# [The task]
Write out the material exactly, without any of its pictures.

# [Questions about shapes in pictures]
---+---

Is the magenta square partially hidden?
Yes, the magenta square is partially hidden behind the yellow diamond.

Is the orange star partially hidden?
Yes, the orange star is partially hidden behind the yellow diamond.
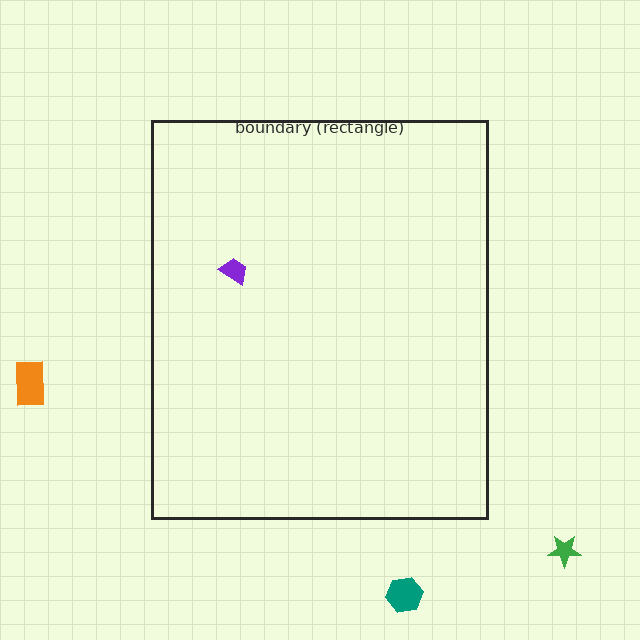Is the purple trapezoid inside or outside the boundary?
Inside.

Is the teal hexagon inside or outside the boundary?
Outside.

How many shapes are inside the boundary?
1 inside, 3 outside.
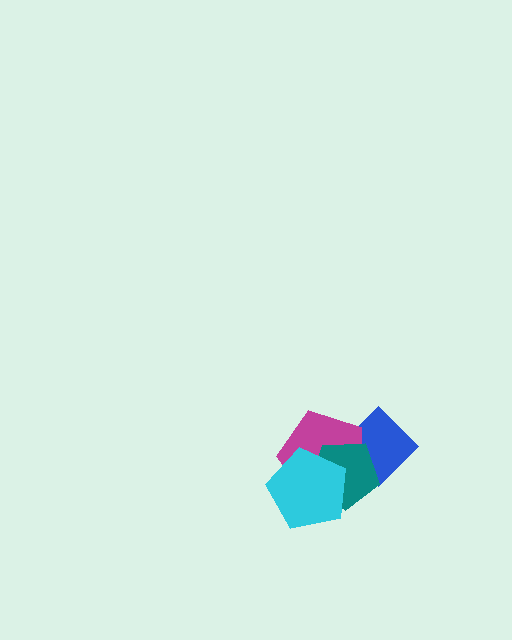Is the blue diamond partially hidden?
Yes, it is partially covered by another shape.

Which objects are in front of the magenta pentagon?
2 objects cover part of the magenta pentagon: the teal pentagon and the cyan pentagon.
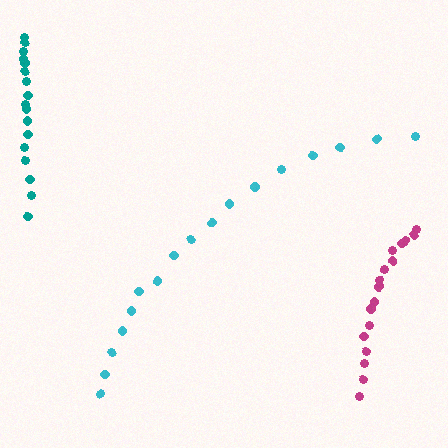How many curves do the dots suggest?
There are 3 distinct paths.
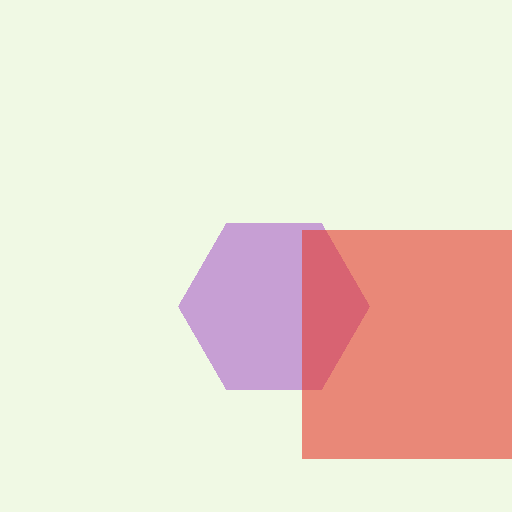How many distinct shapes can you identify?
There are 2 distinct shapes: a purple hexagon, a red square.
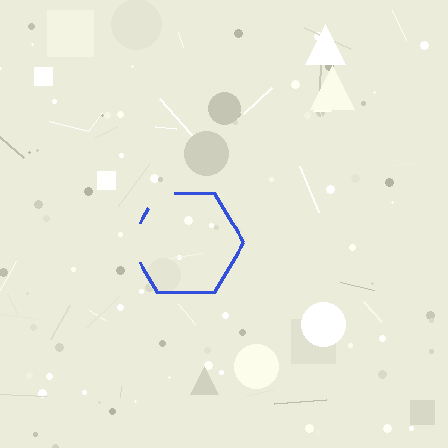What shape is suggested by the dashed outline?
The dashed outline suggests a hexagon.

---+---

# [The completed task]
Is the magenta square partially hidden?
Yes, the magenta square is partially hidden behind the yellow diamond.

Is the orange star partially hidden?
Yes, the orange star is partially hidden behind the yellow diamond.
Is the purple trapezoid inside or outside the boundary?
Inside.

Is the teal hexagon inside or outside the boundary?
Outside.

How many shapes are inside the boundary?
1 inside, 3 outside.
Is the blue diamond partially hidden?
Yes, it is partially covered by another shape.

Which objects are in front of the magenta pentagon?
2 objects cover part of the magenta pentagon: the teal pentagon and the cyan pentagon.
How many curves do the dots suggest?
There are 3 distinct paths.
How many distinct shapes can you identify?
There are 2 distinct shapes: a purple hexagon, a red square.
What shape is suggested by the dashed outline?
The dashed outline suggests a hexagon.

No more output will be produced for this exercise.